■ **What to do**
Beneath this instruction is a block of data; output from it exactly the lines that run from the one containing "The pointer is" through the one containing "How many circles", inclusive.

■ **Given entries**

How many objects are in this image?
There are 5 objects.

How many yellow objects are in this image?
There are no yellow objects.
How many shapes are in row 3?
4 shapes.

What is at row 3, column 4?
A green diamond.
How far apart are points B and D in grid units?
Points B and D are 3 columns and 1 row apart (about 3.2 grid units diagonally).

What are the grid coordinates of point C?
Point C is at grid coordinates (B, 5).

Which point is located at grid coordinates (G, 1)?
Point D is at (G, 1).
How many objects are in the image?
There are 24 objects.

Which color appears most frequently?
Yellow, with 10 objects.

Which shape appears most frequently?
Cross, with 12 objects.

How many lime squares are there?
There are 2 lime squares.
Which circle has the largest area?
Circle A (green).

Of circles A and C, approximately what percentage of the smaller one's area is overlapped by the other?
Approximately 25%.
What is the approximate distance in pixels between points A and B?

--

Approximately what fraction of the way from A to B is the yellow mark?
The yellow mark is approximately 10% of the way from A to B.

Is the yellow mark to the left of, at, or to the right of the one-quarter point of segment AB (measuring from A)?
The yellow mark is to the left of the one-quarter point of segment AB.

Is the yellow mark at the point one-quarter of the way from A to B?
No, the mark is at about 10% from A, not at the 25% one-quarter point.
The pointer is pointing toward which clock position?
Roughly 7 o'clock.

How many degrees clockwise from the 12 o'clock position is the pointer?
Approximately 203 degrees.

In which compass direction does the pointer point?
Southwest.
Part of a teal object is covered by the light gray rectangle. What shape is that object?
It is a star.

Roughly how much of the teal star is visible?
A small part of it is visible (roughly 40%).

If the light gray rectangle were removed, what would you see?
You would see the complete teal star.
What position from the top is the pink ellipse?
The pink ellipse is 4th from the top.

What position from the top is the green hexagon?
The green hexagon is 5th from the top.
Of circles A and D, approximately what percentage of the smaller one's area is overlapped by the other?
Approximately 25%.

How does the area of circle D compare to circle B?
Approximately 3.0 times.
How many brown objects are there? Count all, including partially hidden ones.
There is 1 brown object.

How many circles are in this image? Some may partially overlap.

--

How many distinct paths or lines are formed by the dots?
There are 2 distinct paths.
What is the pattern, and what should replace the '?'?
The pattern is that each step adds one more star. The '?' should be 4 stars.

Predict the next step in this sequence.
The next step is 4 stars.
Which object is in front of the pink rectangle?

■ **Task answer**
The pointer is pointing toward which clock position?
Roughly 7 o'clock.

How many degrees clockwise from the 12 o'clock position is the pointer?
Approximately 203 degrees.

In which compass direction does the pointer point?
Southwest.
Part of a teal object is covered by the light gray rectangle. What shape is that object?
It is a star.

Roughly how much of the teal star is visible?
A small part of it is visible (roughly 40%).

If the light gray rectangle were removed, what would you see?
You would see the complete teal star.
What position from the top is the pink ellipse?
The pink ellipse is 4th from the top.

What position from the top is the green hexagon?
The green hexagon is 5th from the top.
Of circles A and D, approximately what percentage of the smaller one's area is overlapped by the other?
Approximately 25%.

How does the area of circle D compare to circle B?
Approximately 3.0 times.
How many brown objects are there? Count all, including partially hidden ones.
There is 1 brown object.

How many circles are in this image? Some may partially overlap.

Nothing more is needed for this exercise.